Instructions to follow :: Repeat the full listing below verbatim and keep the images out.

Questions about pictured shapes
○ ○ ○

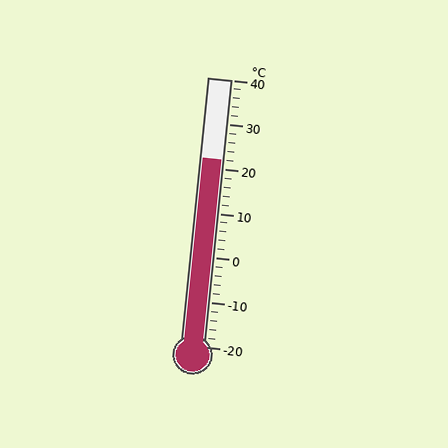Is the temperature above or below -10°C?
The temperature is above -10°C.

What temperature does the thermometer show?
The thermometer shows approximately 22°C.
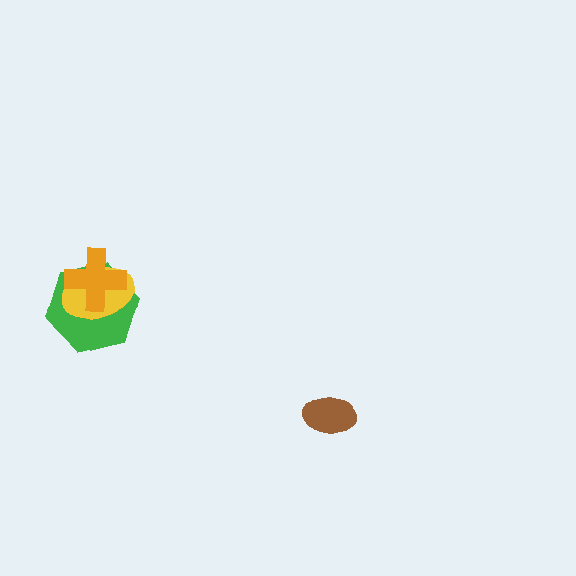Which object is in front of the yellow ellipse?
The orange cross is in front of the yellow ellipse.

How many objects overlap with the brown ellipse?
0 objects overlap with the brown ellipse.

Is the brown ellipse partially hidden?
No, no other shape covers it.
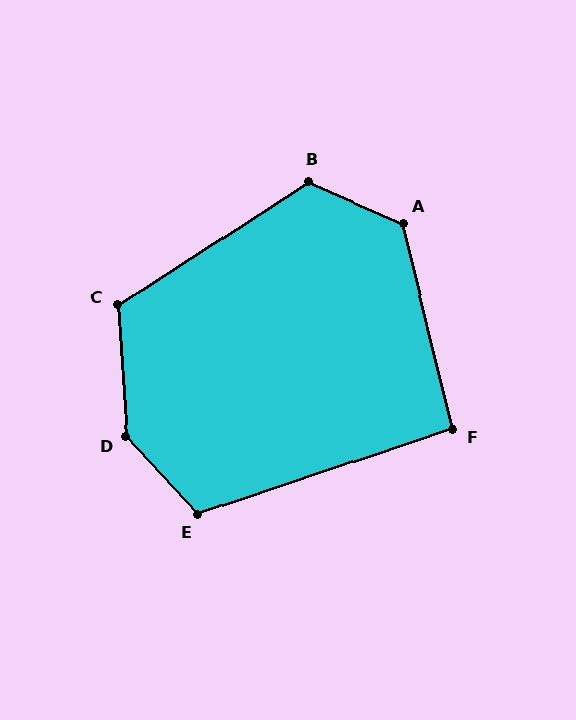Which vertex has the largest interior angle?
D, at approximately 141 degrees.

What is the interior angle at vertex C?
Approximately 119 degrees (obtuse).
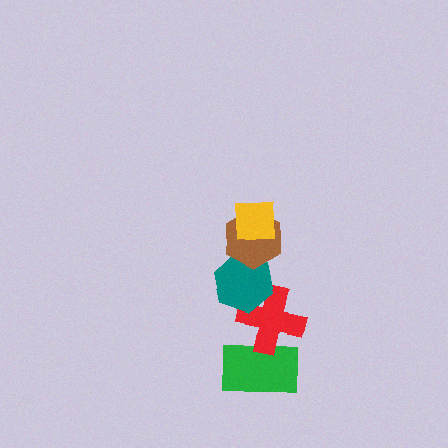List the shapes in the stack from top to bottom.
From top to bottom: the yellow square, the brown hexagon, the teal hexagon, the red cross, the green rectangle.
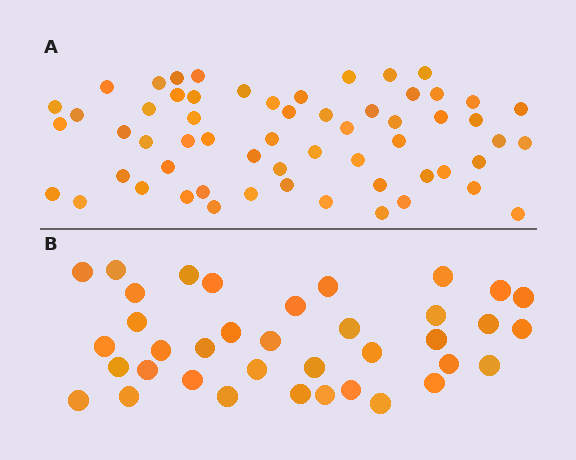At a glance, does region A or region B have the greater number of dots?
Region A (the top region) has more dots.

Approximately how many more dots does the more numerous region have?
Region A has approximately 20 more dots than region B.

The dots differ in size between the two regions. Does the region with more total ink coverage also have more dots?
No. Region B has more total ink coverage because its dots are larger, but region A actually contains more individual dots. Total area can be misleading — the number of items is what matters here.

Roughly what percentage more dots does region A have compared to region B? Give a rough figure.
About 60% more.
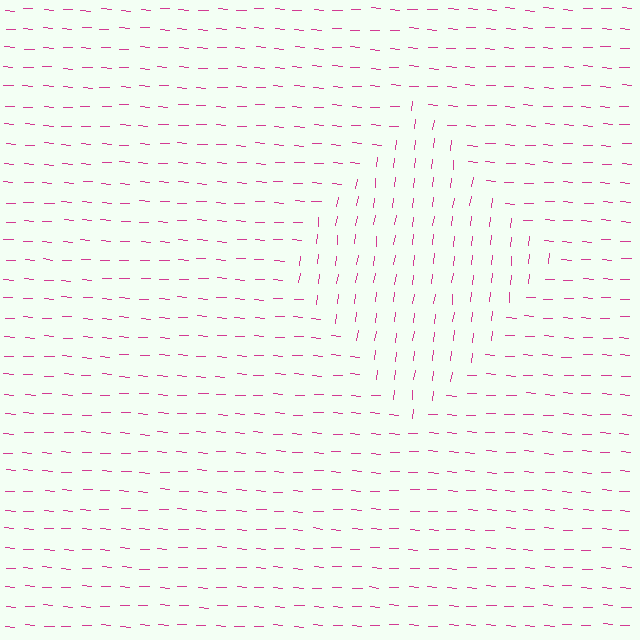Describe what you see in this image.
The image is filled with small magenta line segments. A diamond region in the image has lines oriented differently from the surrounding lines, creating a visible texture boundary.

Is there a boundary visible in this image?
Yes, there is a texture boundary formed by a change in line orientation.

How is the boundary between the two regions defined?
The boundary is defined purely by a change in line orientation (approximately 87 degrees difference). All lines are the same color and thickness.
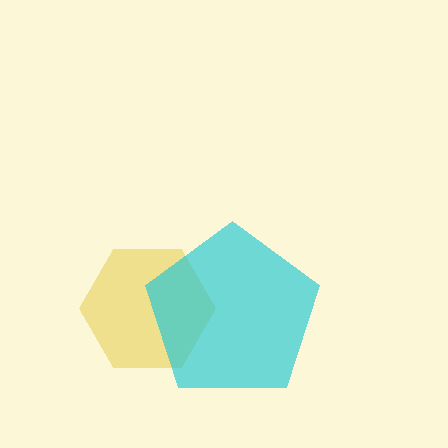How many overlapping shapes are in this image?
There are 2 overlapping shapes in the image.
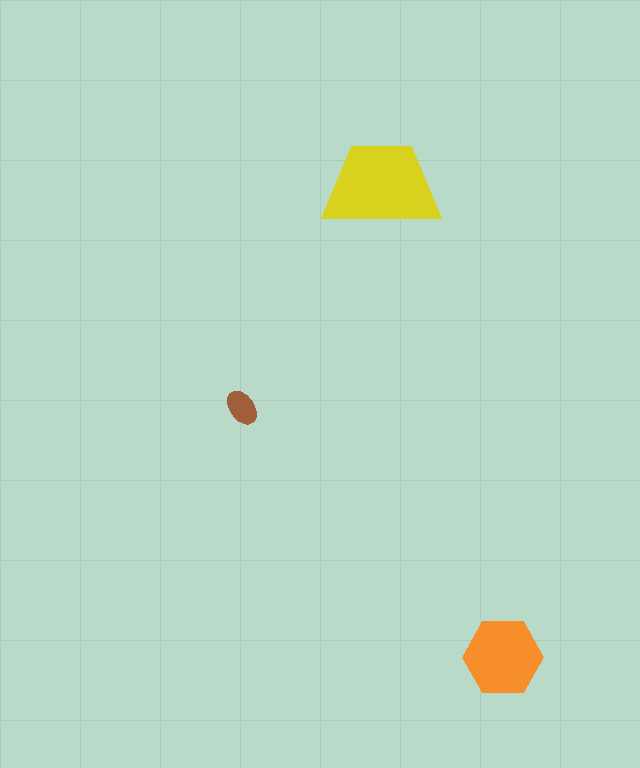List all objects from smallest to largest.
The brown ellipse, the orange hexagon, the yellow trapezoid.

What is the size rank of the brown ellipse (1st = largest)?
3rd.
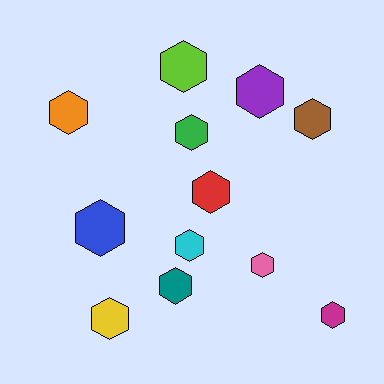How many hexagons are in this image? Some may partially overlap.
There are 12 hexagons.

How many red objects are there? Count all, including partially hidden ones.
There is 1 red object.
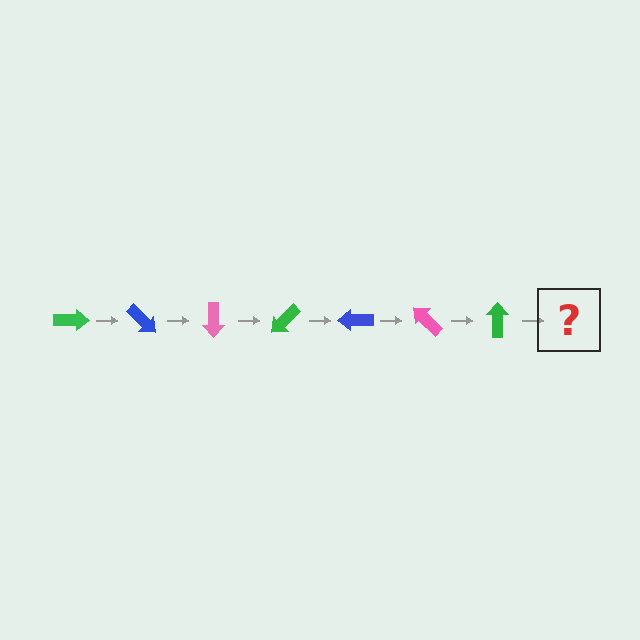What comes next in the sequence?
The next element should be a blue arrow, rotated 315 degrees clockwise from the start.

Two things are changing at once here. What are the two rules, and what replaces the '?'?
The two rules are that it rotates 45 degrees clockwise each step and the color cycles through green, blue, and pink. The '?' should be a blue arrow, rotated 315 degrees clockwise from the start.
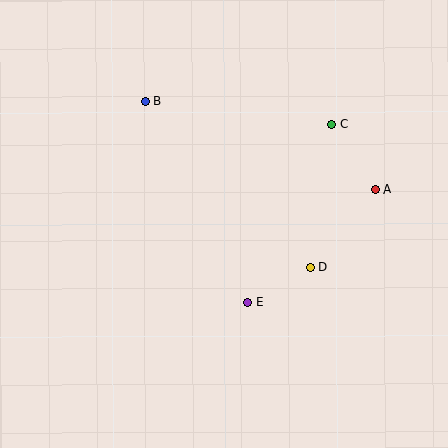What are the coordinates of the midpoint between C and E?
The midpoint between C and E is at (290, 213).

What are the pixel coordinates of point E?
Point E is at (248, 302).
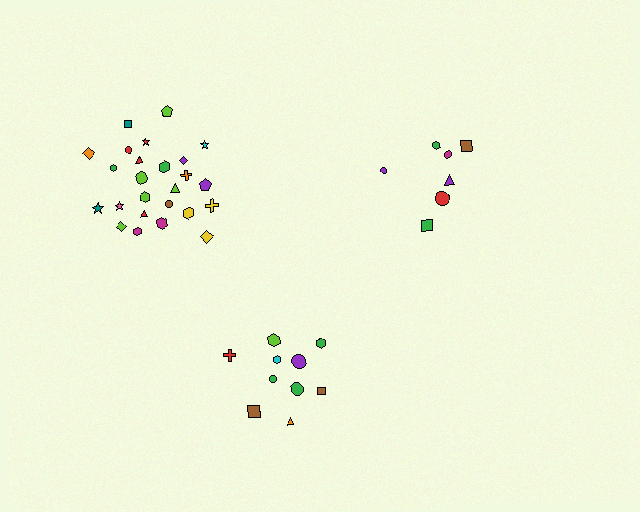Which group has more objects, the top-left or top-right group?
The top-left group.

○ ○ ○

Completed exercise ::
Is the temperature above or below -10°C?
The temperature is above -10°C.

What temperature does the thermometer show?
The thermometer shows approximately 22°C.
Which object is in front of the yellow ellipse?
The orange cross is in front of the yellow ellipse.

How many objects overlap with the brown ellipse?
0 objects overlap with the brown ellipse.

Is the brown ellipse partially hidden?
No, no other shape covers it.
Which vertex has the largest interior angle?
D, at approximately 141 degrees.

What is the interior angle at vertex C?
Approximately 119 degrees (obtuse).
List the shapes in the stack from top to bottom.
From top to bottom: the yellow square, the brown hexagon, the teal hexagon, the red cross, the green rectangle.
At a glance, does region A or region B have the greater number of dots?
Region A (the top region) has more dots.

Approximately how many more dots does the more numerous region have?
Region A has approximately 20 more dots than region B.

The dots differ in size between the two regions. Does the region with more total ink coverage also have more dots?
No. Region B has more total ink coverage because its dots are larger, but region A actually contains more individual dots. Total area can be misleading — the number of items is what matters here.

Roughly what percentage more dots does region A have compared to region B? Give a rough figure.
About 60% more.
Describe what you see in this image.
The image is filled with small magenta line segments. A diamond region in the image has lines oriented differently from the surrounding lines, creating a visible texture boundary.

Is there a boundary visible in this image?
Yes, there is a texture boundary formed by a change in line orientation.

How is the boundary between the two regions defined?
The boundary is defined purely by a change in line orientation (approximately 87 degrees difference). All lines are the same color and thickness.
How many overlapping shapes are in this image?
There are 2 overlapping shapes in the image.
List all objects from smallest to largest.
The brown ellipse, the orange hexagon, the yellow trapezoid.

What is the size rank of the brown ellipse (1st = largest)?
3rd.
How many hexagons are in this image? Some may partially overlap.
There are 12 hexagons.

How many red objects are there? Count all, including partially hidden ones.
There is 1 red object.
What comes next in the sequence?
The next element should be a blue arrow, rotated 315 degrees clockwise from the start.

Two things are changing at once here. What are the two rules, and what replaces the '?'?
The two rules are that it rotates 45 degrees clockwise each step and the color cycles through green, blue, and pink. The '?' should be a blue arrow, rotated 315 degrees clockwise from the start.
What are the coordinates of the midpoint between C and E?
The midpoint between C and E is at (290, 213).

What are the pixel coordinates of point E?
Point E is at (248, 302).
Which group has more objects, the top-left or top-right group?
The top-left group.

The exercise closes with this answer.